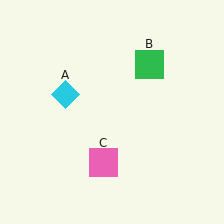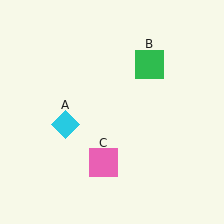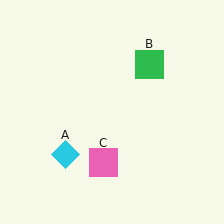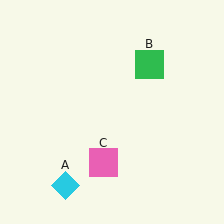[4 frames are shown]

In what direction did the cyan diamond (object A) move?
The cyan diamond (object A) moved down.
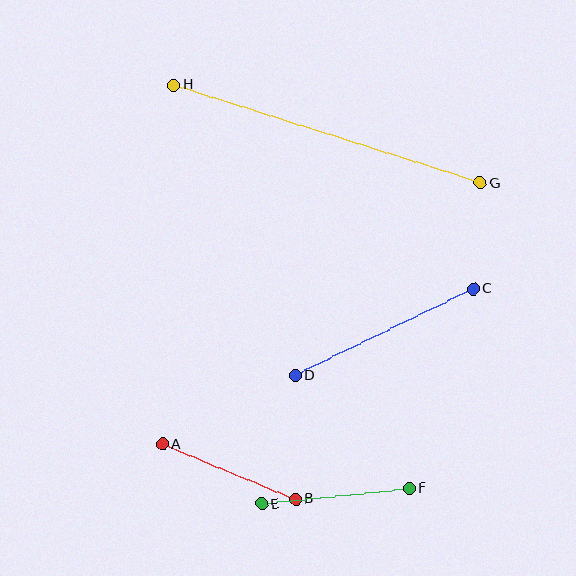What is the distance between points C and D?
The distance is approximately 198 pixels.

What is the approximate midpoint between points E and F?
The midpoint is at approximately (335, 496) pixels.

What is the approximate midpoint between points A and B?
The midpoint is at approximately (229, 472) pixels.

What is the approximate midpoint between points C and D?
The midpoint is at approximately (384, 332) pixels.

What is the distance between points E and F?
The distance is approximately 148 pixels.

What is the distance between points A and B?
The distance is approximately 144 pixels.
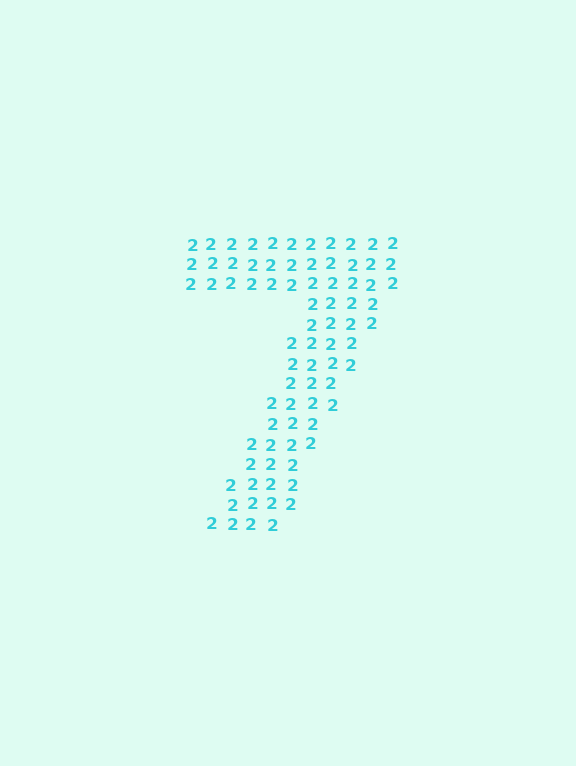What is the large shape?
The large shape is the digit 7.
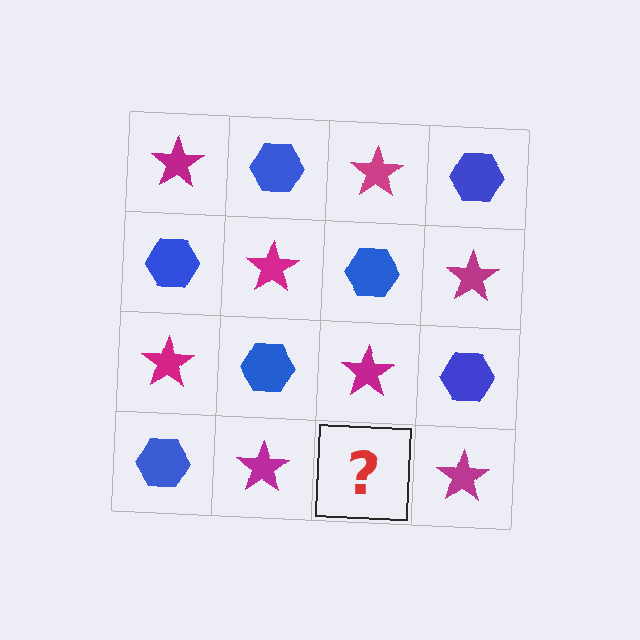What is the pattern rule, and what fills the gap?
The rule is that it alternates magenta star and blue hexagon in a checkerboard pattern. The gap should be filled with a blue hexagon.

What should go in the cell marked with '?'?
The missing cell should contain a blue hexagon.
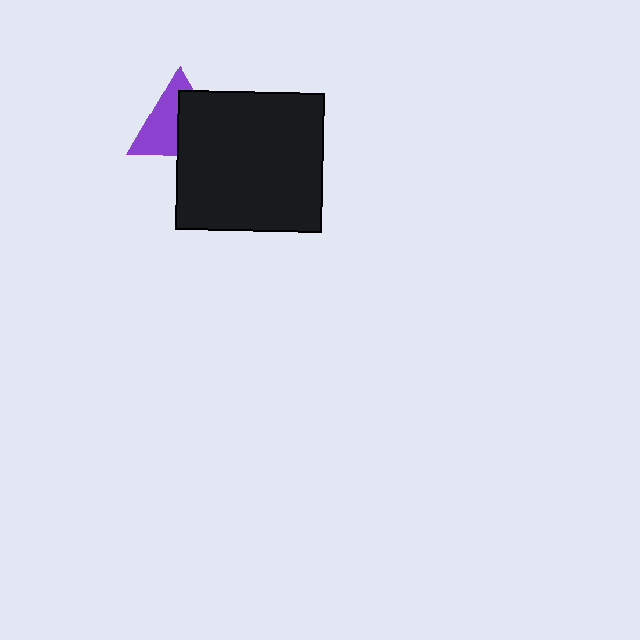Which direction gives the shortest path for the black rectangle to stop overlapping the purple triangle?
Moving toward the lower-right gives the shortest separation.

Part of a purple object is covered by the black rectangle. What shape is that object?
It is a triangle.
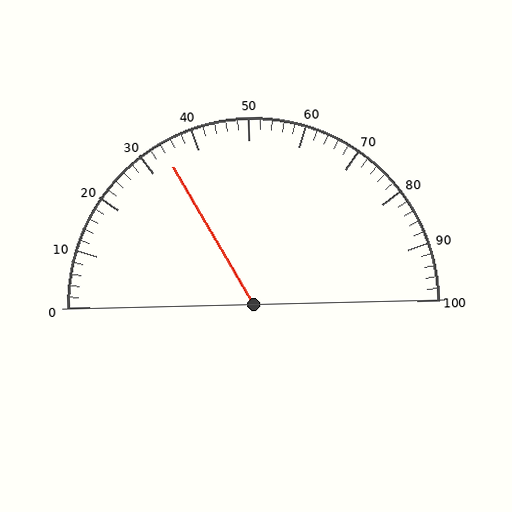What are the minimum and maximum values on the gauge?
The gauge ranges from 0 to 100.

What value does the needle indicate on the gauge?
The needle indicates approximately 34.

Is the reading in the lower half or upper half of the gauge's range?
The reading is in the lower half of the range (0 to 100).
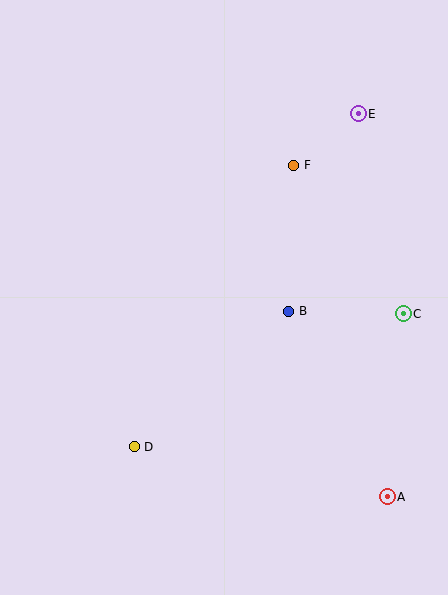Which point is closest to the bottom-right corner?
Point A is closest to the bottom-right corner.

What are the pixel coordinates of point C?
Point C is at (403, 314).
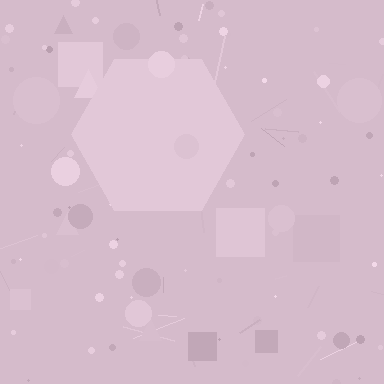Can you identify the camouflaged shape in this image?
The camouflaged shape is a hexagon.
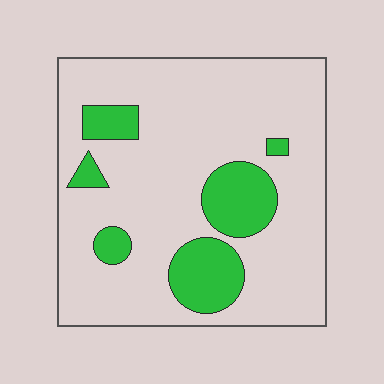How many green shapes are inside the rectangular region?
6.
--
→ **STATED PROBLEM**
Print out the lines exactly, skipping any picture.

→ **WRITTEN ANSWER**
[4 frames are shown]

In what direction did the cyan diamond (object A) move?
The cyan diamond (object A) moved down.
What is the distance between points C and D?
The distance is approximately 198 pixels.

What is the approximate midpoint between points E and F?
The midpoint is at approximately (335, 496) pixels.

What is the approximate midpoint between points A and B?
The midpoint is at approximately (229, 472) pixels.

What is the approximate midpoint between points C and D?
The midpoint is at approximately (384, 332) pixels.

What is the distance between points E and F?
The distance is approximately 148 pixels.

What is the distance between points A and B?
The distance is approximately 144 pixels.
What is the large shape?
The large shape is the digit 7.
What is the pattern rule, and what fills the gap?
The rule is that it alternates magenta star and blue hexagon in a checkerboard pattern. The gap should be filled with a blue hexagon.

What should go in the cell marked with '?'?
The missing cell should contain a blue hexagon.
Which direction gives the shortest path for the black rectangle to stop overlapping the purple triangle?
Moving toward the lower-right gives the shortest separation.

Part of a purple object is covered by the black rectangle. What shape is that object?
It is a triangle.
What are the minimum and maximum values on the gauge?
The gauge ranges from 0 to 100.

What value does the needle indicate on the gauge?
The needle indicates approximately 34.

Is the reading in the lower half or upper half of the gauge's range?
The reading is in the lower half of the range (0 to 100).
Which point is closest to the bottom-right corner?
Point A is closest to the bottom-right corner.

What are the pixel coordinates of point C?
Point C is at (403, 314).
Can you identify the camouflaged shape in this image?
The camouflaged shape is a hexagon.
How many green shapes are inside the rectangular region?
6.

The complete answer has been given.